Print, exactly as given, each line of the data from the line containing "Which is larger, the cyan" up to and including its last line.

━━━ Exercise inputs

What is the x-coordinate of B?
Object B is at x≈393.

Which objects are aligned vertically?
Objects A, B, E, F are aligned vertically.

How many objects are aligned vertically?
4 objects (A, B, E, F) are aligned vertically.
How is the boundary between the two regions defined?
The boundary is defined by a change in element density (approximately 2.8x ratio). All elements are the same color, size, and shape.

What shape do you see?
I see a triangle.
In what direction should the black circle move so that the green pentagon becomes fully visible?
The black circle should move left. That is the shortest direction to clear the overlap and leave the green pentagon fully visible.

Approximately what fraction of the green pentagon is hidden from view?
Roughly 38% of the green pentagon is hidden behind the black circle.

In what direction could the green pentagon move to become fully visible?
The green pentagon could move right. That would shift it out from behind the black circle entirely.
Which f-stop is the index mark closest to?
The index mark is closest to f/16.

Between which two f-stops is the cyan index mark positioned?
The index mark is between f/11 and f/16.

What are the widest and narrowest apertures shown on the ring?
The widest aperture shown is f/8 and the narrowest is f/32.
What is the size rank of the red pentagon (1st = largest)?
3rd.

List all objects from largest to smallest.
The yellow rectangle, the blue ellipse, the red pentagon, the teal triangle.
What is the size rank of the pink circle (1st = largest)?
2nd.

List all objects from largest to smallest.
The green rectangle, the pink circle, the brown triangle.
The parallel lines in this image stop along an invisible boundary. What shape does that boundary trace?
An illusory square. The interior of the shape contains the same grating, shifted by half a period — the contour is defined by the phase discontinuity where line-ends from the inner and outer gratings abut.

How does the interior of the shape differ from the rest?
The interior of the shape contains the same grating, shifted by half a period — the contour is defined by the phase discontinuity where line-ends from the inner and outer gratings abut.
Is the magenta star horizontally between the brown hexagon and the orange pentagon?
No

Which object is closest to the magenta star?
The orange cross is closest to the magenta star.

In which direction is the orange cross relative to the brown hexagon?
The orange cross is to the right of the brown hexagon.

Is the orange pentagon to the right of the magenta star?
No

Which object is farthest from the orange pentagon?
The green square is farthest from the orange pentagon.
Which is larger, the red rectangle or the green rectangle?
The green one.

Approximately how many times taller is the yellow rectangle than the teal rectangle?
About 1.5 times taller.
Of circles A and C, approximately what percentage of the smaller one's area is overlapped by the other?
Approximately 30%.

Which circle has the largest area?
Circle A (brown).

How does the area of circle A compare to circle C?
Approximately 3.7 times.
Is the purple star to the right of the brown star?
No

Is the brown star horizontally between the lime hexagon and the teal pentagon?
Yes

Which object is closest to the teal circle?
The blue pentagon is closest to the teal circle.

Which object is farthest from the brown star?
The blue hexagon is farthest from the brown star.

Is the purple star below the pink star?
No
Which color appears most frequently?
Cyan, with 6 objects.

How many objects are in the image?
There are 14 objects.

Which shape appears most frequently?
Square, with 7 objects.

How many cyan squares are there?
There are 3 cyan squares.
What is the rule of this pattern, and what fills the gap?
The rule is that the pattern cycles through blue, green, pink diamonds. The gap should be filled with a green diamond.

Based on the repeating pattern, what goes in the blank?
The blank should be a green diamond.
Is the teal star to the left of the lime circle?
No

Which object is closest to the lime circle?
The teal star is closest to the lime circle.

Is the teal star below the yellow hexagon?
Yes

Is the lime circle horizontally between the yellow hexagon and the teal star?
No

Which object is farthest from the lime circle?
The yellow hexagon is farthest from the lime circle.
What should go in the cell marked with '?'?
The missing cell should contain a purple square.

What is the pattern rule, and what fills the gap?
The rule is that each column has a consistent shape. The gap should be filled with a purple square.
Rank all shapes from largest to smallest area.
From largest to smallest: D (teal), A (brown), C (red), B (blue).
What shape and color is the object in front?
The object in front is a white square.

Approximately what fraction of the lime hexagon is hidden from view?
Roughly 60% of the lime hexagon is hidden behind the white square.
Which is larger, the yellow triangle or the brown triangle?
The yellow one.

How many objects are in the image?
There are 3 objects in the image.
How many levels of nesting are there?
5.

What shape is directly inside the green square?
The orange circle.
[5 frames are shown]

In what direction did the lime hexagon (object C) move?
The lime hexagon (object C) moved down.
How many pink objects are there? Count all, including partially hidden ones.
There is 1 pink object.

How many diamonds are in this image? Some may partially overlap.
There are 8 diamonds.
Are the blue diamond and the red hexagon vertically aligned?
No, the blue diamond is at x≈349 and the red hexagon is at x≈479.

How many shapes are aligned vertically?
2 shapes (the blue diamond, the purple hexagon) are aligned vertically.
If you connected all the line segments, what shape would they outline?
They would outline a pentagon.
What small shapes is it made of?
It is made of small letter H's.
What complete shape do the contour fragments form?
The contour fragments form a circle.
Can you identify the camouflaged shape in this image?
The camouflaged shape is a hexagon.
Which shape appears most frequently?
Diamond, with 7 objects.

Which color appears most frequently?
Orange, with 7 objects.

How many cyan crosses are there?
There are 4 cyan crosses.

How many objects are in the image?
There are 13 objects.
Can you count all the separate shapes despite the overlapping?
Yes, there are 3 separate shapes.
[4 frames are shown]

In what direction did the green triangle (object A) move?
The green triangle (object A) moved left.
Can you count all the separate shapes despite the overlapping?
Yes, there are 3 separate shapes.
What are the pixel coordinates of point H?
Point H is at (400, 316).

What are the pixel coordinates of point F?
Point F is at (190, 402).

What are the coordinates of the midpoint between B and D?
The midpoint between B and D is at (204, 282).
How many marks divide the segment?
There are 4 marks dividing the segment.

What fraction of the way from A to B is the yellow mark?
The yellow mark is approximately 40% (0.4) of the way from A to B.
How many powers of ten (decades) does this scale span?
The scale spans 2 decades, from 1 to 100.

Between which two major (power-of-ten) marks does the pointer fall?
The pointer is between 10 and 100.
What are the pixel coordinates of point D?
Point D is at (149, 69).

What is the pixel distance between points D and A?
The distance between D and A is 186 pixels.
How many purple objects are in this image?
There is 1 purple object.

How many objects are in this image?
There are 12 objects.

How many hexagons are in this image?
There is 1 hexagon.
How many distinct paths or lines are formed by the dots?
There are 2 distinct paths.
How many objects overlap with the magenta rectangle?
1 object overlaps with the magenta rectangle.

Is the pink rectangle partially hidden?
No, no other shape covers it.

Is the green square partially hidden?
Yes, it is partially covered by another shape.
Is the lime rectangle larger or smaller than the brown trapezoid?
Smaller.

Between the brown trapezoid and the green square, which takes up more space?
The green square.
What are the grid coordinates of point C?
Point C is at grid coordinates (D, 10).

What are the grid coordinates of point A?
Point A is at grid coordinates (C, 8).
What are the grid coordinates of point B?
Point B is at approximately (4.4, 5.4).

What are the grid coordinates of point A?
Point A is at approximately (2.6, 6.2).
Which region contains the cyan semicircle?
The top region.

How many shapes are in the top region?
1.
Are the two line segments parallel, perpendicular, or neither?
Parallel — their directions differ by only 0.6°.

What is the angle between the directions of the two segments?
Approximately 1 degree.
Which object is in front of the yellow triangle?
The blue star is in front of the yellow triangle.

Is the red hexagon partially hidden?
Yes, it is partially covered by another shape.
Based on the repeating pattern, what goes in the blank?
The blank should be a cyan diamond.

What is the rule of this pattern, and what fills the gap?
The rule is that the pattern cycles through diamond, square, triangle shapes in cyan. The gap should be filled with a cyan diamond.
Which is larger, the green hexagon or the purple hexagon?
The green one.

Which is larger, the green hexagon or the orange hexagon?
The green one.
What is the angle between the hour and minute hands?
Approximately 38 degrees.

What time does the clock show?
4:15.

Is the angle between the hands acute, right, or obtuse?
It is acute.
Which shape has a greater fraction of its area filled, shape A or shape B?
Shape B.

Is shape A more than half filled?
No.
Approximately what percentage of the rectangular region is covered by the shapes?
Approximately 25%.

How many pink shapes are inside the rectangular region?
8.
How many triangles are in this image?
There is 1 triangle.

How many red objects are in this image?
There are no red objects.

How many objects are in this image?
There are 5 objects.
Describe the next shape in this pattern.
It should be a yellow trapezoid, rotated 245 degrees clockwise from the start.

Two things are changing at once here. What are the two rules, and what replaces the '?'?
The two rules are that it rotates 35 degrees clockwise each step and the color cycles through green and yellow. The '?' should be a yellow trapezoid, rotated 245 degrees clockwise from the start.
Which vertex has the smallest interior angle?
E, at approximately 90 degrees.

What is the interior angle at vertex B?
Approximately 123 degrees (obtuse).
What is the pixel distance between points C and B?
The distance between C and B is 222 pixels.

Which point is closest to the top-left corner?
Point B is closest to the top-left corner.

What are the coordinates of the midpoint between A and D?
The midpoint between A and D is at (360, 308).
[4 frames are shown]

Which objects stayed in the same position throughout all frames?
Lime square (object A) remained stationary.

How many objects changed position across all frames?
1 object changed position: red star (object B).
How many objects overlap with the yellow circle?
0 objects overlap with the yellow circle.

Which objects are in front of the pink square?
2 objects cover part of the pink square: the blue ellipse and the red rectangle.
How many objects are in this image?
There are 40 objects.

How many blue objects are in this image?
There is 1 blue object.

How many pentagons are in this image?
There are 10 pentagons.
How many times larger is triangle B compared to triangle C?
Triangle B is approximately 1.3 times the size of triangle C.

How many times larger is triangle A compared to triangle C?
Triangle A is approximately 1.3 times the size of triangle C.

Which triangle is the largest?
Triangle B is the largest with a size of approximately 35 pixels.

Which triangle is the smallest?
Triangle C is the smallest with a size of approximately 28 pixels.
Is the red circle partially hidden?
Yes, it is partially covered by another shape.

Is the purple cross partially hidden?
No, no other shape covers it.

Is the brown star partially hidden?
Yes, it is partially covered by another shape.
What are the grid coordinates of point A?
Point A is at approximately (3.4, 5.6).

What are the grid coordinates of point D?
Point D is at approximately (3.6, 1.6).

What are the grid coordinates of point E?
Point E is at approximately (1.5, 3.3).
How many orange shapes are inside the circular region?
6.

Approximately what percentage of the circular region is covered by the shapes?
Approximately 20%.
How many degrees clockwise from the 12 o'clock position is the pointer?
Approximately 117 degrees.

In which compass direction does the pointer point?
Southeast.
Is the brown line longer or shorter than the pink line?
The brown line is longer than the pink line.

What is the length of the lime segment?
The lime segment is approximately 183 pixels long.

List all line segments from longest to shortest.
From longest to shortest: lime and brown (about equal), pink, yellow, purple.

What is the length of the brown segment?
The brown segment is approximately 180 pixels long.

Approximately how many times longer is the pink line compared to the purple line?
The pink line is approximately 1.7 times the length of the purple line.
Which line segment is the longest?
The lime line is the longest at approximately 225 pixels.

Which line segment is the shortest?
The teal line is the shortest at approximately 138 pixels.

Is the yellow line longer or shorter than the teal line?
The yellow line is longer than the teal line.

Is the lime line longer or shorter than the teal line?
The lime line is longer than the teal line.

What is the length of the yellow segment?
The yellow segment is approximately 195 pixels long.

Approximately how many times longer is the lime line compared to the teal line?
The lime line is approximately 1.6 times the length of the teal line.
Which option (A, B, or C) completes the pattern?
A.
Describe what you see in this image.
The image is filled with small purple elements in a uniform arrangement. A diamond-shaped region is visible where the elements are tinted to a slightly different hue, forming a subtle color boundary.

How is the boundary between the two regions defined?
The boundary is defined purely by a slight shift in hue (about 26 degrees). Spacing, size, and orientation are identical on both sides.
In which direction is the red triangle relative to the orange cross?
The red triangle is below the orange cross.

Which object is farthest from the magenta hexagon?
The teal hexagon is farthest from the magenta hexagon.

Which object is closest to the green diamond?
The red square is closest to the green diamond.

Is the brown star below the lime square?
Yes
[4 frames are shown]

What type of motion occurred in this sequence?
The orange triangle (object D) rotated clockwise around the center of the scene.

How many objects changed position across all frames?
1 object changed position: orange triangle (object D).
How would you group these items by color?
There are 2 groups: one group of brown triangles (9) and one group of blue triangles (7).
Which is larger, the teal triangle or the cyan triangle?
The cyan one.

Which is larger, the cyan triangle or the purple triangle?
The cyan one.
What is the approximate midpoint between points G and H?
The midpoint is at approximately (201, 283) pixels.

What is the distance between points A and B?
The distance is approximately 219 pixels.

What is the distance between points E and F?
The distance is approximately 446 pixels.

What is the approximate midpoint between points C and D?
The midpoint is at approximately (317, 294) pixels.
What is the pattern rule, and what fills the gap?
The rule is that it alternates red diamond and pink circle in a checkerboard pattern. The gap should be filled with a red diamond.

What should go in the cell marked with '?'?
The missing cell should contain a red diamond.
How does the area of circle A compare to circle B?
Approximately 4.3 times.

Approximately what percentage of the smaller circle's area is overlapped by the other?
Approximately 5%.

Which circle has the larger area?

━━━━━━

Answer in full:
Which is larger, the cyan triangle or the purple triangle?
The cyan one.
What is the approximate midpoint between points G and H?
The midpoint is at approximately (201, 283) pixels.

What is the distance between points A and B?
The distance is approximately 219 pixels.

What is the distance between points E and F?
The distance is approximately 446 pixels.

What is the approximate midpoint between points C and D?
The midpoint is at approximately (317, 294) pixels.
What is the pattern rule, and what fills the gap?
The rule is that it alternates red diamond and pink circle in a checkerboard pattern. The gap should be filled with a red diamond.

What should go in the cell marked with '?'?
The missing cell should contain a red diamond.
How does the area of circle A compare to circle B?
Approximately 4.3 times.

Approximately what percentage of the smaller circle's area is overlapped by the other?
Approximately 5%.

Which circle has the larger area?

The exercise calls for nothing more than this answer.